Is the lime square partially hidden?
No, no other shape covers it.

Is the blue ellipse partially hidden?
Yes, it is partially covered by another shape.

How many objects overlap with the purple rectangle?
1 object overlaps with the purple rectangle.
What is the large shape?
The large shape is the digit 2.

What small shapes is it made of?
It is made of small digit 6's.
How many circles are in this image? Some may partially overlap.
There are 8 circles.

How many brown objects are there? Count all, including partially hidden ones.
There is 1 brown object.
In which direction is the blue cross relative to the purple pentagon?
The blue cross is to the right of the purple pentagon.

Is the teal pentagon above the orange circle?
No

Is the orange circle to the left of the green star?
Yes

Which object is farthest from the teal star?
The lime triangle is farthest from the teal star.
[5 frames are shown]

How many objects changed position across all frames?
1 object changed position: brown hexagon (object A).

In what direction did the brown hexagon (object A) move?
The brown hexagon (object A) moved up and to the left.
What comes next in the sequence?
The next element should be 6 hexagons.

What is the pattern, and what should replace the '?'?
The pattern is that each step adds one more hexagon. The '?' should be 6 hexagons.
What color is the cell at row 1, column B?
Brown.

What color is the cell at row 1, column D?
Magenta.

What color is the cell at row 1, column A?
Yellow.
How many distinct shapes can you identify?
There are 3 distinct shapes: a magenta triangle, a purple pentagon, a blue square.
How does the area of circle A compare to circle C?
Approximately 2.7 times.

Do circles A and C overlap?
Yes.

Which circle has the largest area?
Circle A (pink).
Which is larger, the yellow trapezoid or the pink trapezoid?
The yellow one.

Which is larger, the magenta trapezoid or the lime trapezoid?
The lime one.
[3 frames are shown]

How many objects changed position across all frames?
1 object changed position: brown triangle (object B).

★ ★ ★

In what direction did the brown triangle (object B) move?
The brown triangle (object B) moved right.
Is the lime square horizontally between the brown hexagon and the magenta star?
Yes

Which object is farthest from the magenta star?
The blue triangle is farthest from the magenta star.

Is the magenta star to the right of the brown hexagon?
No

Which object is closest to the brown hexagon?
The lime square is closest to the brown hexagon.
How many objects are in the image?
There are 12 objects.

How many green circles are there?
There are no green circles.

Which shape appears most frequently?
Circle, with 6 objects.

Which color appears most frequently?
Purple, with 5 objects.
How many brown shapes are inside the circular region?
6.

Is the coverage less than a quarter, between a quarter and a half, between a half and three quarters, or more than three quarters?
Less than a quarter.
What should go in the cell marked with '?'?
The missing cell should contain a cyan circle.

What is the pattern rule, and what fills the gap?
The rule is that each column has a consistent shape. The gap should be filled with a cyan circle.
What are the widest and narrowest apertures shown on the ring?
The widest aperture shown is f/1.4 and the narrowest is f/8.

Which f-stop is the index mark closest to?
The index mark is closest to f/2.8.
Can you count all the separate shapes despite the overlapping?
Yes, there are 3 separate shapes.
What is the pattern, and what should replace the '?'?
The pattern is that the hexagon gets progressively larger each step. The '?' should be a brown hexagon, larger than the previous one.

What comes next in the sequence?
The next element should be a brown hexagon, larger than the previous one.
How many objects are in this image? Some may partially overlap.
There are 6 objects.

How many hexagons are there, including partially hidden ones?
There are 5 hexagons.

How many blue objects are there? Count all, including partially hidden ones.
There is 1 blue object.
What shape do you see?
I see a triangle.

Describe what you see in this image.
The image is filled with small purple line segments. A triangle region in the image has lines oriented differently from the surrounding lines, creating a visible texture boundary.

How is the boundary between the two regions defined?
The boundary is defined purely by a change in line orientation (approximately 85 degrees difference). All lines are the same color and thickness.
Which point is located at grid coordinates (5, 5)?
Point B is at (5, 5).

★ ★ ★

# Task goal:
Give again only the lines from the one bearing "Is the lime square partially hidden?" through the one bearing "[5 frames are shown]", exactly as they stand.

# Answer to this exercise:
Is the lime square partially hidden?
No, no other shape covers it.

Is the blue ellipse partially hidden?
Yes, it is partially covered by another shape.

How many objects overlap with the purple rectangle?
1 object overlaps with the purple rectangle.
What is the large shape?
The large shape is the digit 2.

What small shapes is it made of?
It is made of small digit 6's.
How many circles are in this image? Some may partially overlap.
There are 8 circles.

How many brown objects are there? Count all, including partially hidden ones.
There is 1 brown object.
In which direction is the blue cross relative to the purple pentagon?
The blue cross is to the right of the purple pentagon.

Is the teal pentagon above the orange circle?
No

Is the orange circle to the left of the green star?
Yes

Which object is farthest from the teal star?
The lime triangle is farthest from the teal star.
[5 frames are shown]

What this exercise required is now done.